— Start GIVEN DATA —

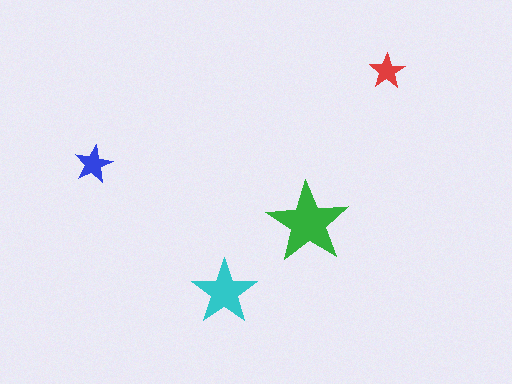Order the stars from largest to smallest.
the green one, the cyan one, the blue one, the red one.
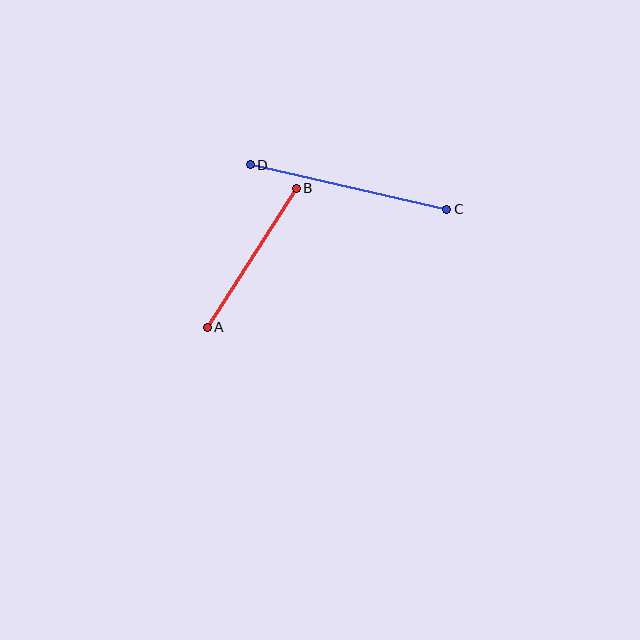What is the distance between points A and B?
The distance is approximately 165 pixels.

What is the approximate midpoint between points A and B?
The midpoint is at approximately (252, 258) pixels.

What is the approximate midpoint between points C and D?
The midpoint is at approximately (349, 187) pixels.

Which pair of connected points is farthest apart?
Points C and D are farthest apart.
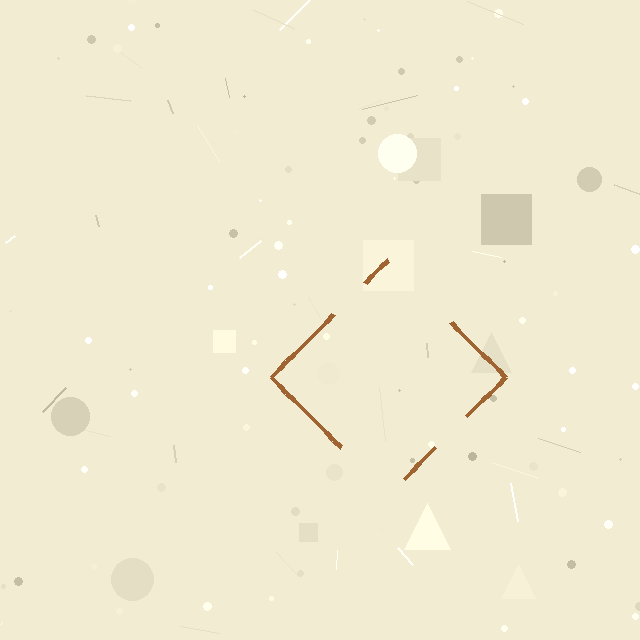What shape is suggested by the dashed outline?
The dashed outline suggests a diamond.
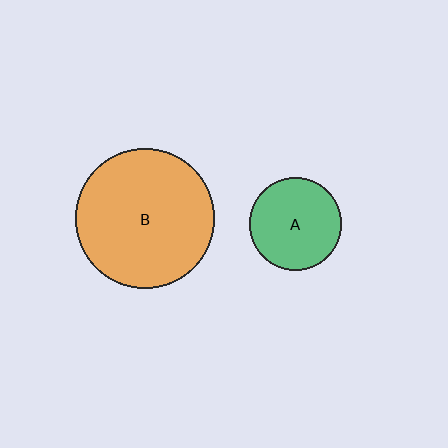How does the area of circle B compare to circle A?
Approximately 2.3 times.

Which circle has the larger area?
Circle B (orange).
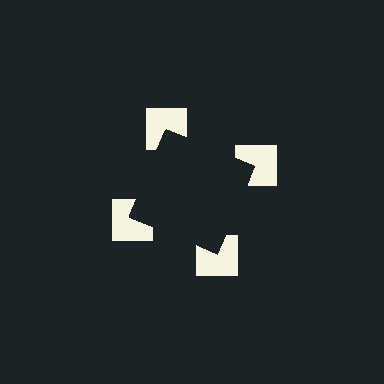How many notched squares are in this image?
There are 4 — one at each vertex of the illusory square.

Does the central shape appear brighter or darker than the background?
It typically appears slightly darker than the background, even though no actual brightness change is drawn.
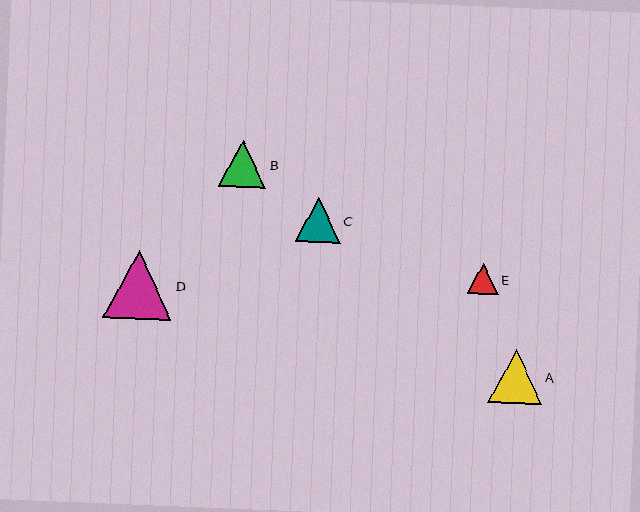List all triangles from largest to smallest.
From largest to smallest: D, A, B, C, E.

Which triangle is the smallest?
Triangle E is the smallest with a size of approximately 31 pixels.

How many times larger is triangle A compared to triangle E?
Triangle A is approximately 1.8 times the size of triangle E.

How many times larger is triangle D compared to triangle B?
Triangle D is approximately 1.4 times the size of triangle B.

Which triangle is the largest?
Triangle D is the largest with a size of approximately 68 pixels.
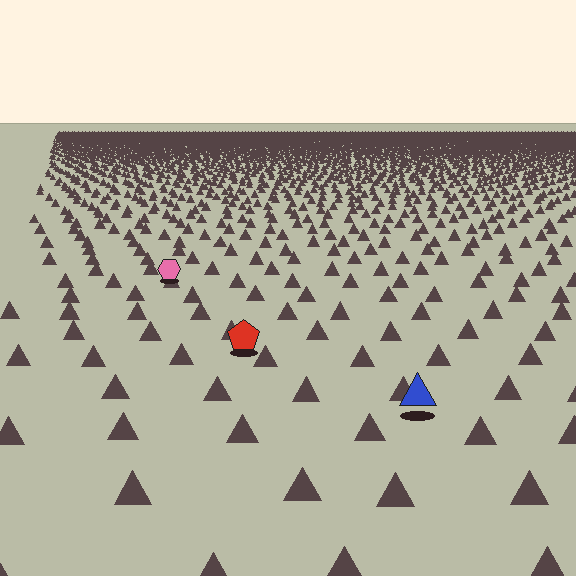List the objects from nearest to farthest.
From nearest to farthest: the blue triangle, the red pentagon, the pink hexagon.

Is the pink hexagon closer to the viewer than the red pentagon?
No. The red pentagon is closer — you can tell from the texture gradient: the ground texture is coarser near it.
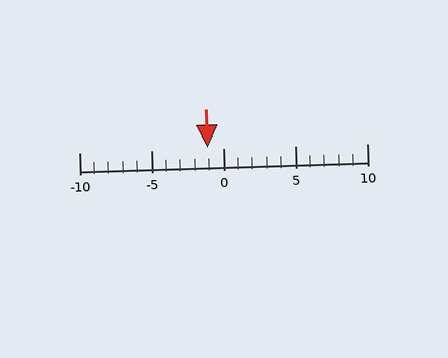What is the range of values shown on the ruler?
The ruler shows values from -10 to 10.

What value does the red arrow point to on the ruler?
The red arrow points to approximately -1.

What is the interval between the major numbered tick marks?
The major tick marks are spaced 5 units apart.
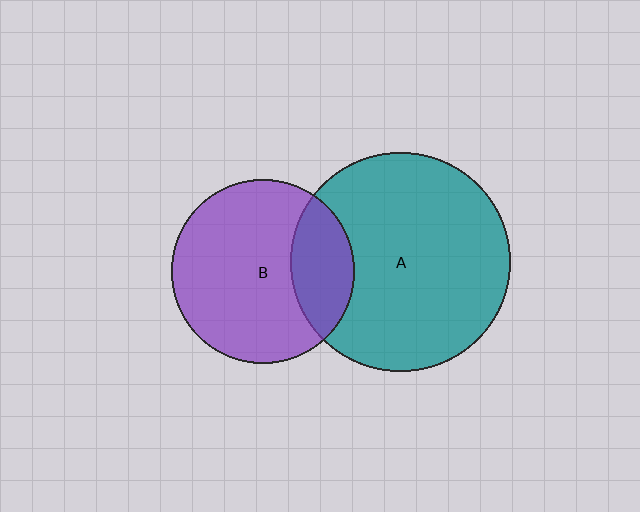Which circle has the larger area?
Circle A (teal).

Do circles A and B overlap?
Yes.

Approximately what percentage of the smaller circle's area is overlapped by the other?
Approximately 25%.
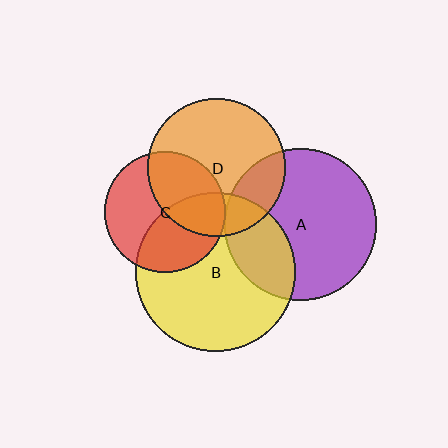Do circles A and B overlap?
Yes.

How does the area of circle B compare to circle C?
Approximately 1.7 times.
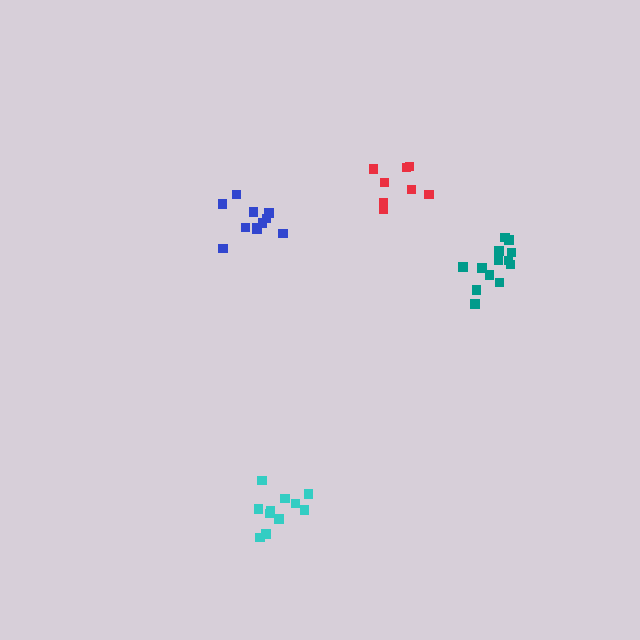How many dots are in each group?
Group 1: 13 dots, Group 2: 11 dots, Group 3: 11 dots, Group 4: 8 dots (43 total).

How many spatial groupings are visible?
There are 4 spatial groupings.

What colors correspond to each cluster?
The clusters are colored: teal, blue, cyan, red.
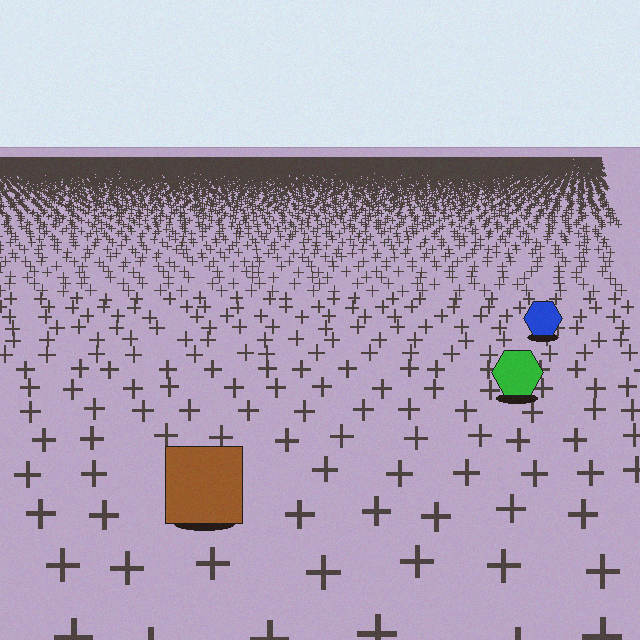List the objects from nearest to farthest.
From nearest to farthest: the brown square, the green hexagon, the blue hexagon.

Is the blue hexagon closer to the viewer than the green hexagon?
No. The green hexagon is closer — you can tell from the texture gradient: the ground texture is coarser near it.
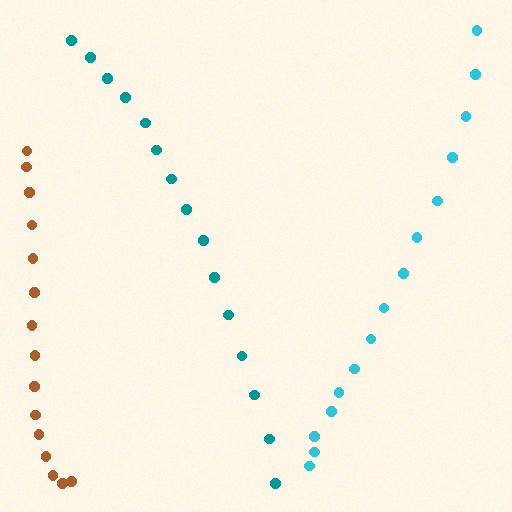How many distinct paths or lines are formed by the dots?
There are 3 distinct paths.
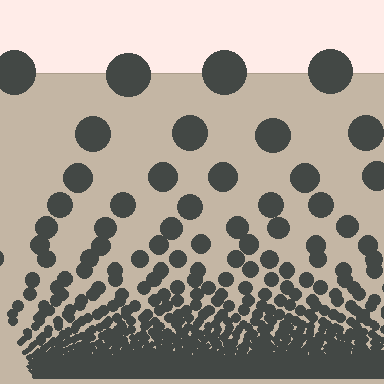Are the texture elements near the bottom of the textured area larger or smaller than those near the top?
Smaller. The gradient is inverted — elements near the bottom are smaller and denser.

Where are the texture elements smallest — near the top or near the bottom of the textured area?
Near the bottom.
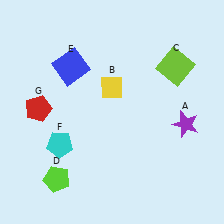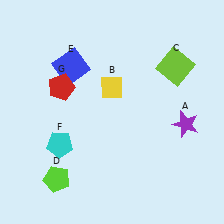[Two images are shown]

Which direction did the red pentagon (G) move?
The red pentagon (G) moved up and to the right.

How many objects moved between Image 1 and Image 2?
1 object moved between the two images.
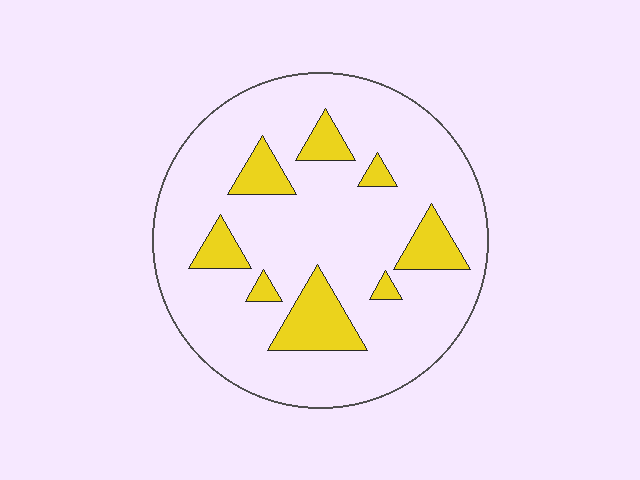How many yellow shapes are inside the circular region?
8.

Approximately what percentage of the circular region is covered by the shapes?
Approximately 15%.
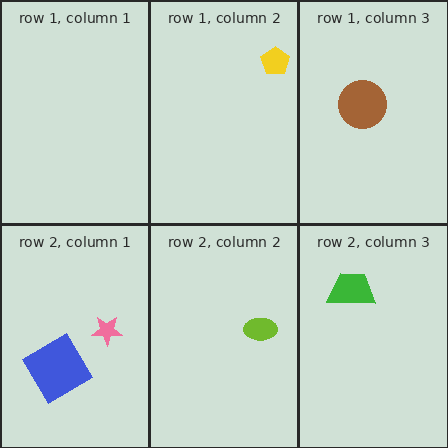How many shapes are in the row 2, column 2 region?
1.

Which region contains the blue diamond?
The row 2, column 1 region.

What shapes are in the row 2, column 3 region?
The green trapezoid.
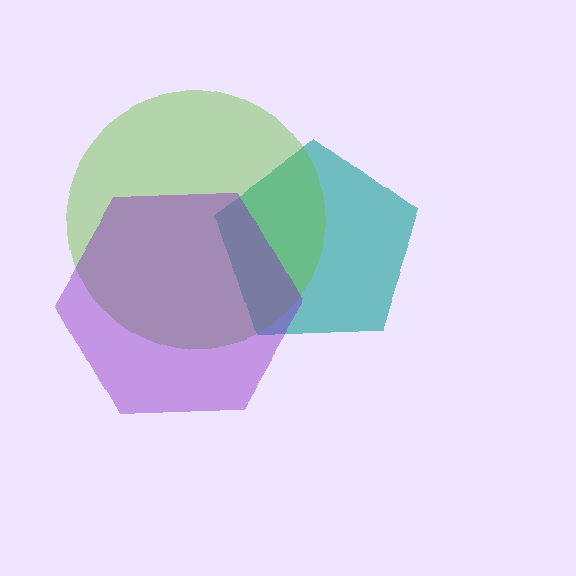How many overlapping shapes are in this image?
There are 3 overlapping shapes in the image.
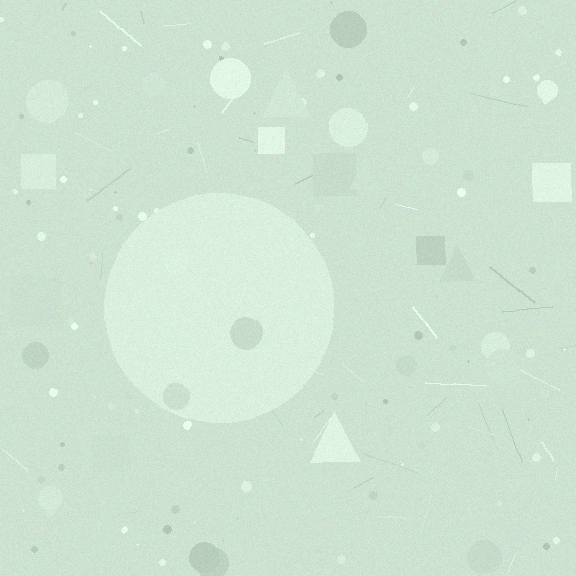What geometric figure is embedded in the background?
A circle is embedded in the background.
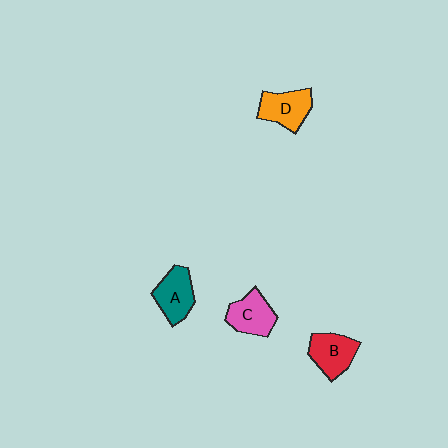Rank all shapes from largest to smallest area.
From largest to smallest: D (orange), A (teal), B (red), C (pink).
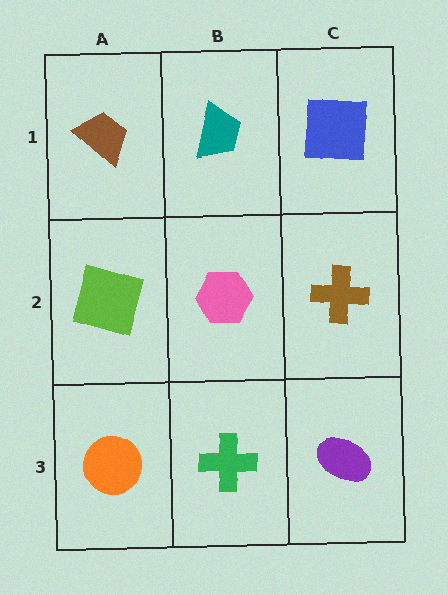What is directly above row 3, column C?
A brown cross.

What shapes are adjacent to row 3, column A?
A lime square (row 2, column A), a green cross (row 3, column B).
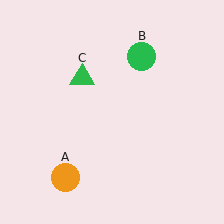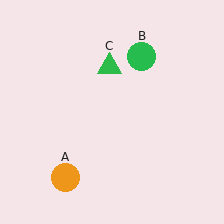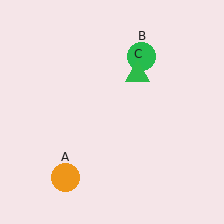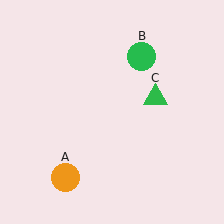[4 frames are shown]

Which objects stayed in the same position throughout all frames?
Orange circle (object A) and green circle (object B) remained stationary.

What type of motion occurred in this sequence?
The green triangle (object C) rotated clockwise around the center of the scene.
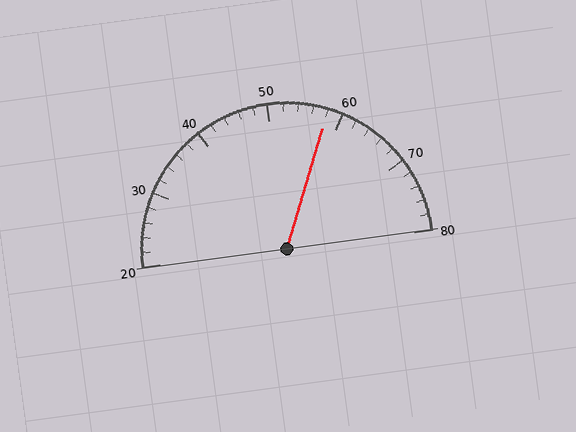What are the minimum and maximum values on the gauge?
The gauge ranges from 20 to 80.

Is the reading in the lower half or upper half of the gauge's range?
The reading is in the upper half of the range (20 to 80).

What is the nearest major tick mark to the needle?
The nearest major tick mark is 60.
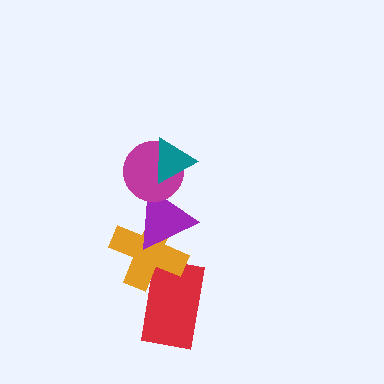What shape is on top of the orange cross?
The purple triangle is on top of the orange cross.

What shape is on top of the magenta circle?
The teal triangle is on top of the magenta circle.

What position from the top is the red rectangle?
The red rectangle is 5th from the top.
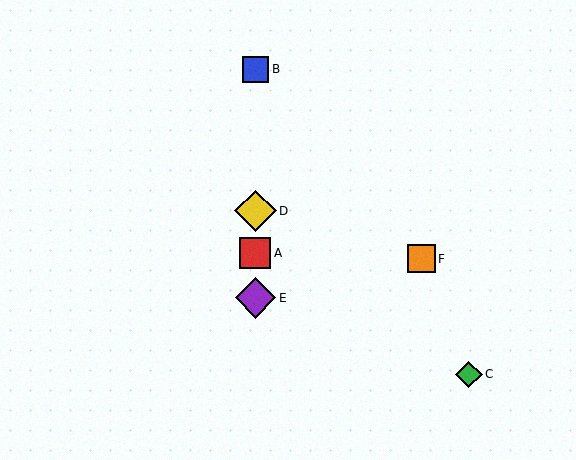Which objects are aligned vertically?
Objects A, B, D, E are aligned vertically.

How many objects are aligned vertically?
4 objects (A, B, D, E) are aligned vertically.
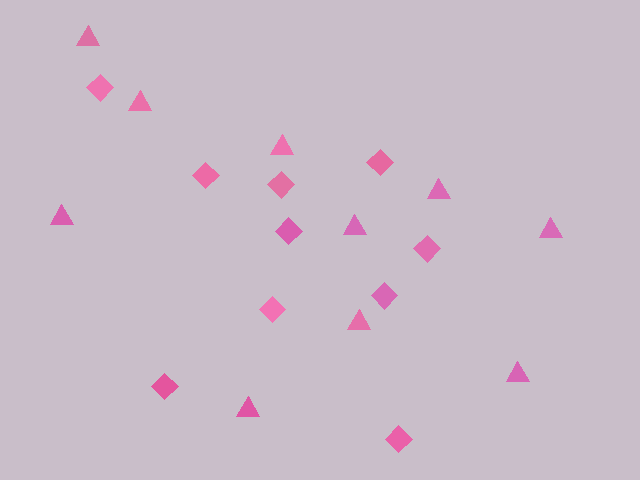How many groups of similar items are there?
There are 2 groups: one group of triangles (10) and one group of diamonds (10).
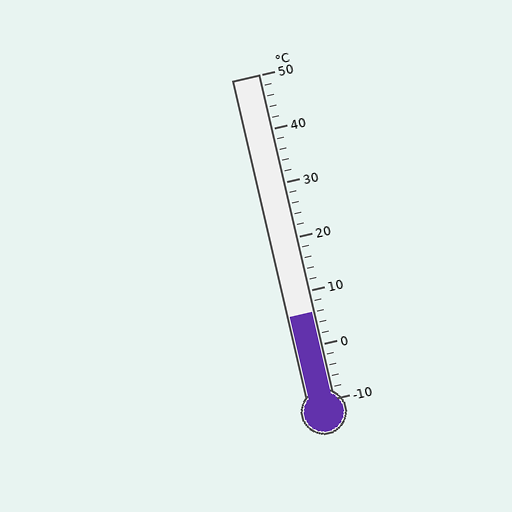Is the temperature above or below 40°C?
The temperature is below 40°C.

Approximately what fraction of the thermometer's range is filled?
The thermometer is filled to approximately 25% of its range.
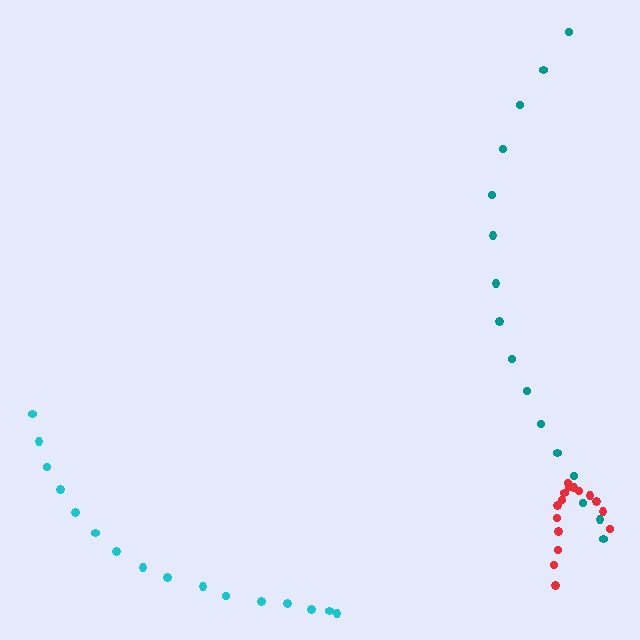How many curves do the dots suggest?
There are 3 distinct paths.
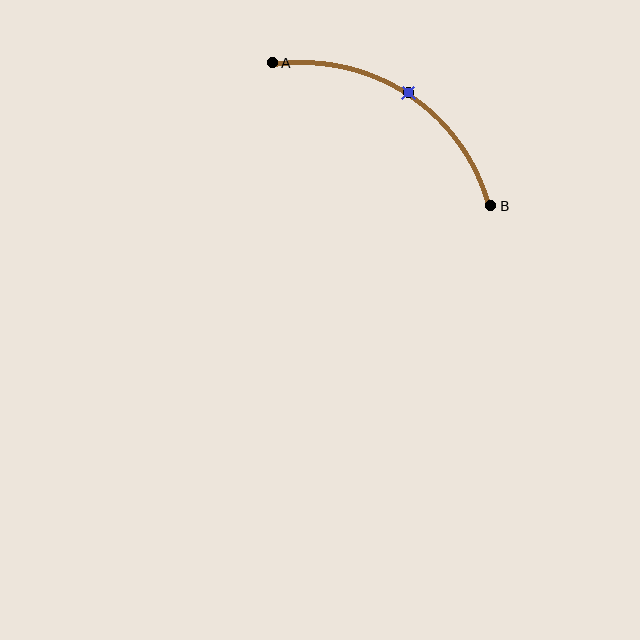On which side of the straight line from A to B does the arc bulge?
The arc bulges above the straight line connecting A and B.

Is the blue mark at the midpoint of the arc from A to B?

— End GIVEN DATA —

## [AIM]
Exactly as written, give again every line from the one containing "How many curves do the dots suggest?" through the last line of the material, both included, with the pictures left out.

## [SOLVED EXERCISE]
How many curves do the dots suggest?
There are 3 distinct paths.
On which side of the straight line from A to B does the arc bulge?
The arc bulges above the straight line connecting A and B.

Is the blue mark at the midpoint of the arc from A to B?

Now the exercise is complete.